** begin DATASET RECORDS **

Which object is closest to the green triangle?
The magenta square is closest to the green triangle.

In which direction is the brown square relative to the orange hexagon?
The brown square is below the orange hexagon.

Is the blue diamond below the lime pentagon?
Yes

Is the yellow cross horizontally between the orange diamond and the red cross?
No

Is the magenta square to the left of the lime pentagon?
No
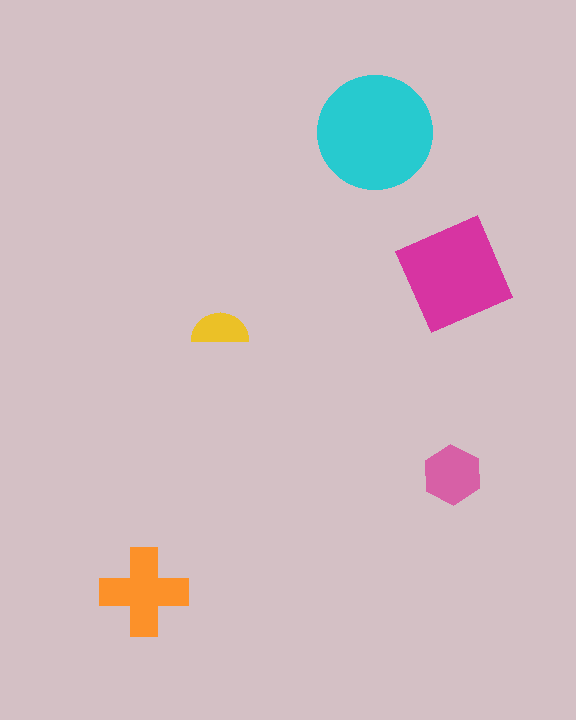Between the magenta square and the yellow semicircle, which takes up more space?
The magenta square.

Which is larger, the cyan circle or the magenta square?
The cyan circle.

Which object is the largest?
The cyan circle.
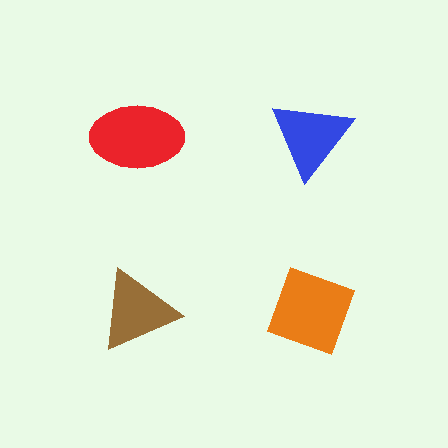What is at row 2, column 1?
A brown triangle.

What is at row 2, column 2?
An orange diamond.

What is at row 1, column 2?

** end DATASET RECORDS **

**GOAL OF THE EXERCISE**
Drop the pictures, then write out only the lines running from the one containing "Which object is the largest?" through the last line above, both included, exactly.

**REPLY**
Which object is the largest?
The cyan circle.
What is at row 2, column 1?
A brown triangle.

What is at row 2, column 2?
An orange diamond.

What is at row 1, column 2?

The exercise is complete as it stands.